═════ Data lines ═════

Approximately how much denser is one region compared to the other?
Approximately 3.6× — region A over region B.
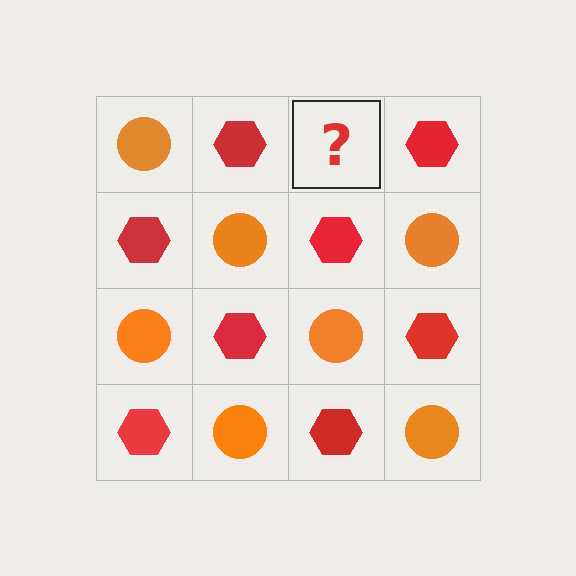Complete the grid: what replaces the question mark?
The question mark should be replaced with an orange circle.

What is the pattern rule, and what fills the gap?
The rule is that it alternates orange circle and red hexagon in a checkerboard pattern. The gap should be filled with an orange circle.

═════

Repeat the material verbatim. Do not carry over any picture.

Approximately how much denser is one region compared to the other?
Approximately 3.6× — region A over region B.
Complete the grid: what replaces the question mark?
The question mark should be replaced with an orange circle.

What is the pattern rule, and what fills the gap?
The rule is that it alternates orange circle and red hexagon in a checkerboard pattern. The gap should be filled with an orange circle.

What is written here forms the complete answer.